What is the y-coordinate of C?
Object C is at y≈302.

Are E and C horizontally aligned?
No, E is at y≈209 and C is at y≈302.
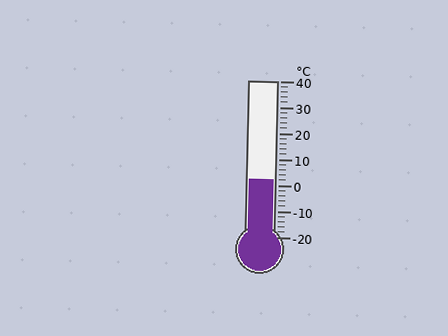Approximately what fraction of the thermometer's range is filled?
The thermometer is filled to approximately 35% of its range.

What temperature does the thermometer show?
The thermometer shows approximately 2°C.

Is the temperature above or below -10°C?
The temperature is above -10°C.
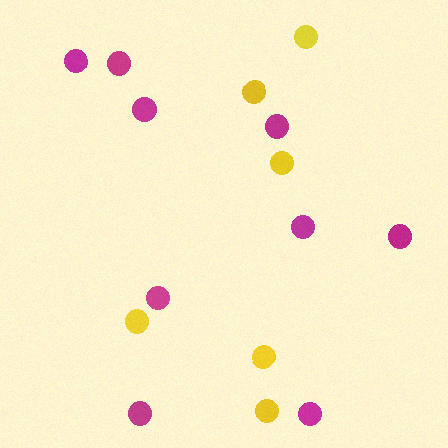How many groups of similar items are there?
There are 2 groups: one group of magenta circles (9) and one group of yellow circles (6).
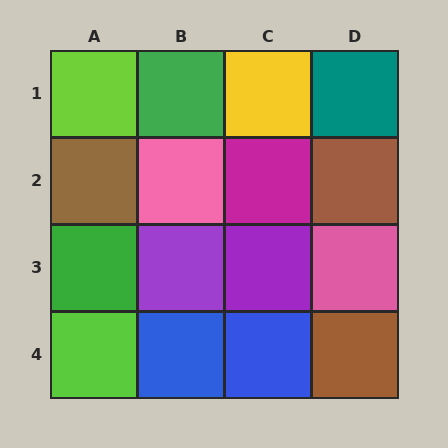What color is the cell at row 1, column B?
Green.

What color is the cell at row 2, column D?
Brown.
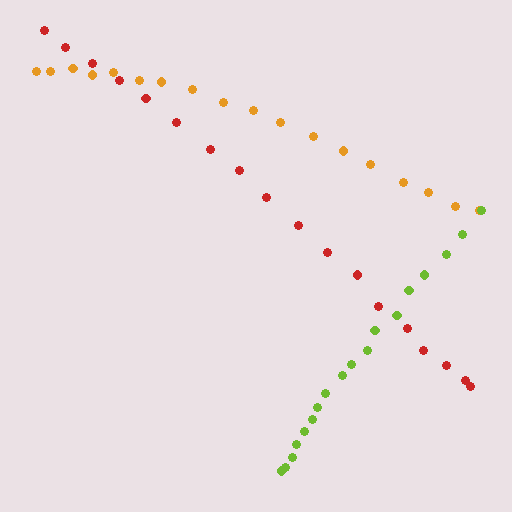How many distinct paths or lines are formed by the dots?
There are 3 distinct paths.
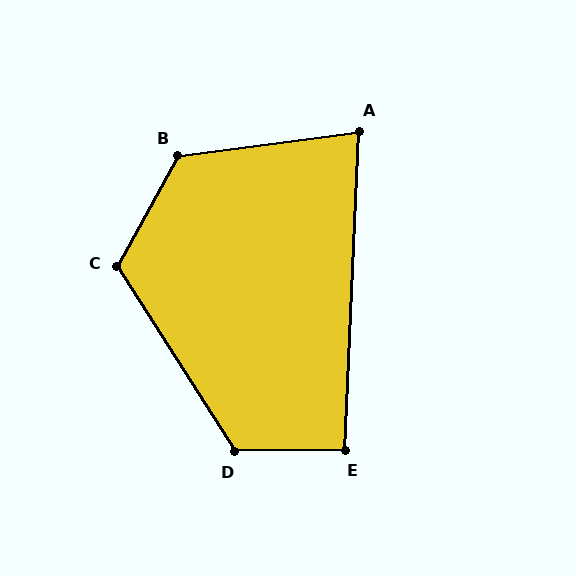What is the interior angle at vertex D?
Approximately 122 degrees (obtuse).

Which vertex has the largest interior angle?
B, at approximately 126 degrees.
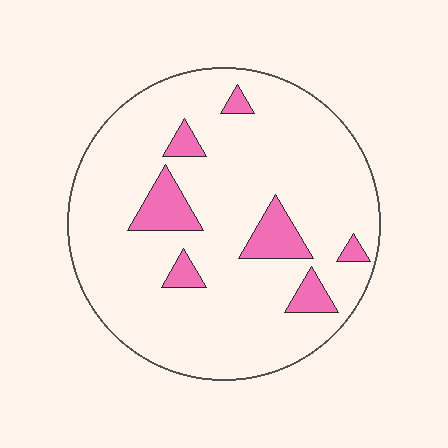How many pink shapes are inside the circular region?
7.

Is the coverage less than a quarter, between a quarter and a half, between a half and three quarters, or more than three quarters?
Less than a quarter.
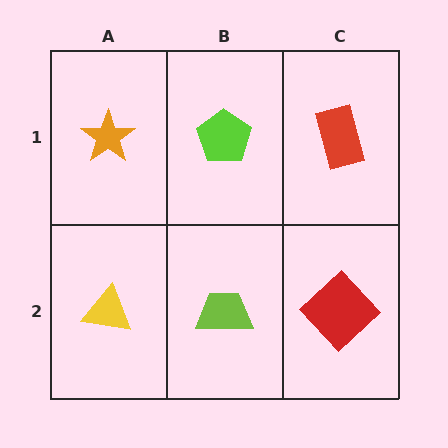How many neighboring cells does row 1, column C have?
2.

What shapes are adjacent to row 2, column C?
A red rectangle (row 1, column C), a lime trapezoid (row 2, column B).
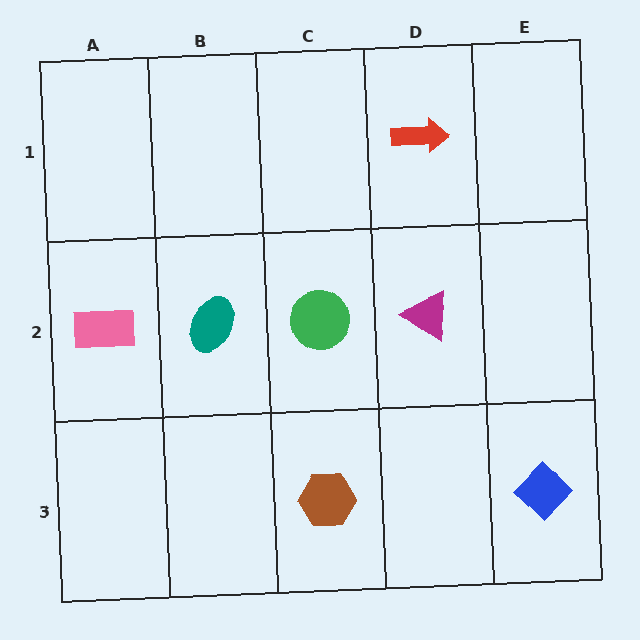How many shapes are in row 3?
2 shapes.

EXERCISE: Every entry must be written out exactly, with all pictures left out.

RESULT OF THIS TASK:
What is the y-coordinate of C?
Object C is at y≈302.

Are E and C horizontally aligned?
No, E is at y≈209 and C is at y≈302.
Approximately what fraction of the thermometer's range is filled?
The thermometer is filled to approximately 35% of its range.

What temperature does the thermometer show?
The thermometer shows approximately 2°C.

Is the temperature above or below -10°C?
The temperature is above -10°C.
How many groups of similar items are there?
There are 2 groups: one group of magenta circles (9) and one group of yellow circles (6).
What color is the cell at row 1, column B?
Green.

What color is the cell at row 2, column D?
Brown.
How many distinct paths or lines are formed by the dots?
There are 3 distinct paths.
What is the interior angle at vertex D?
Approximately 122 degrees (obtuse).

Which vertex has the largest interior angle?
B, at approximately 126 degrees.
How many pink shapes are inside the circular region?
7.

Is the coverage less than a quarter, between a quarter and a half, between a half and three quarters, or more than three quarters?
Less than a quarter.
How many neighboring cells does row 1, column C have?
2.

What shapes are adjacent to row 2, column C?
A red rectangle (row 1, column C), a lime trapezoid (row 2, column B).
How many shapes are in row 3?
2 shapes.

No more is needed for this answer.